## EXERCISE OBJECTIVE
Return nothing but the lines from the line with "Which object is the smallest?" through the last line of the entries that follow, copied exactly and free of pictures.

## RAW DATA
++++++++++

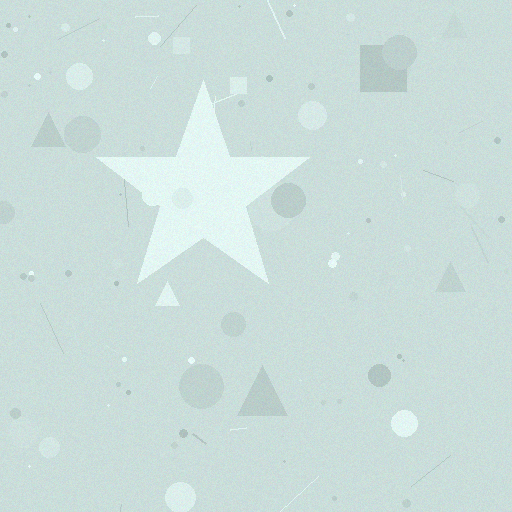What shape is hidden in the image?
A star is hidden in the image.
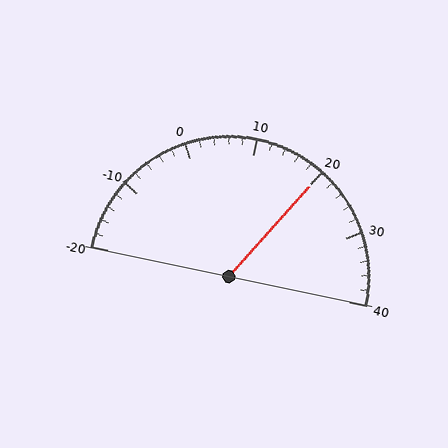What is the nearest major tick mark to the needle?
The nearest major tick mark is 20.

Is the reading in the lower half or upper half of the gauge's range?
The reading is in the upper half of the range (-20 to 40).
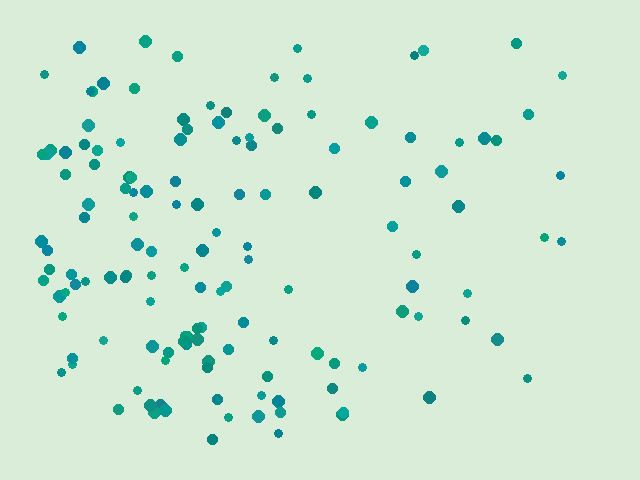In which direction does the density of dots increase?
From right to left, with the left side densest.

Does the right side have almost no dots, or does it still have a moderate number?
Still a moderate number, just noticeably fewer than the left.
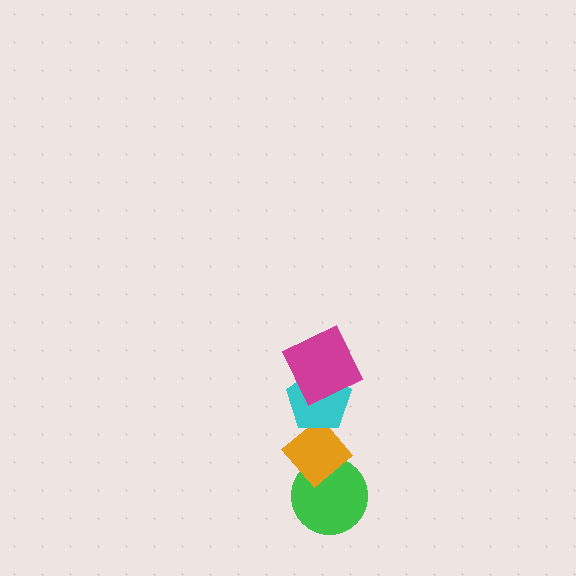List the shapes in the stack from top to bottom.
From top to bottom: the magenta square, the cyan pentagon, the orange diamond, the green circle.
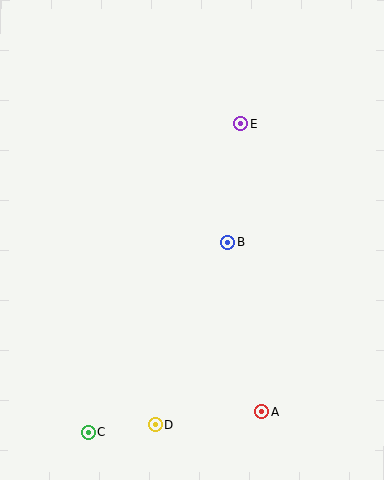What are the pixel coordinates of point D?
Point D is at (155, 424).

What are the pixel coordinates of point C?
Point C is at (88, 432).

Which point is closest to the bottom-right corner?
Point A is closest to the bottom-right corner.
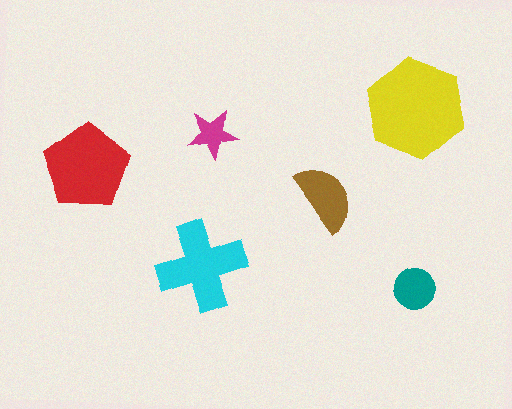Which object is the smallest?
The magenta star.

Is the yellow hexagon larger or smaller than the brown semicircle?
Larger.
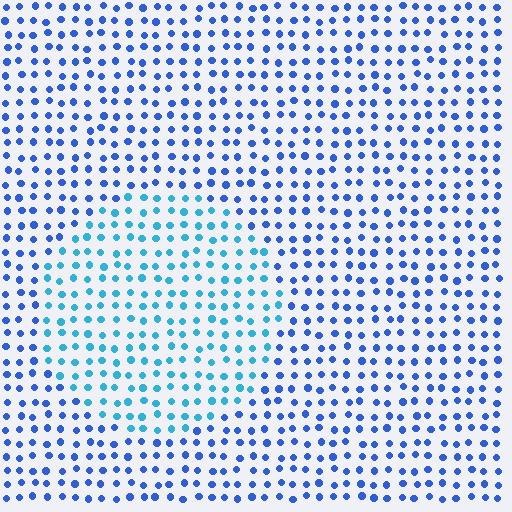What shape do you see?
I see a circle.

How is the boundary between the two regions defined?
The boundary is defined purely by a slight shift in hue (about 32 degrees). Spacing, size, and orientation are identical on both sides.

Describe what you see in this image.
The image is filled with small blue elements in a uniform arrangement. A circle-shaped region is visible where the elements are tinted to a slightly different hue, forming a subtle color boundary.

++++++++++

## RESPONSE TO THE TASK
Which object is the smallest?
The magenta star.

Is the yellow hexagon larger or smaller than the brown semicircle?
Larger.
What shape do you see?
I see a circle.

How is the boundary between the two regions defined?
The boundary is defined purely by a slight shift in hue (about 32 degrees). Spacing, size, and orientation are identical on both sides.

Describe what you see in this image.
The image is filled with small blue elements in a uniform arrangement. A circle-shaped region is visible where the elements are tinted to a slightly different hue, forming a subtle color boundary.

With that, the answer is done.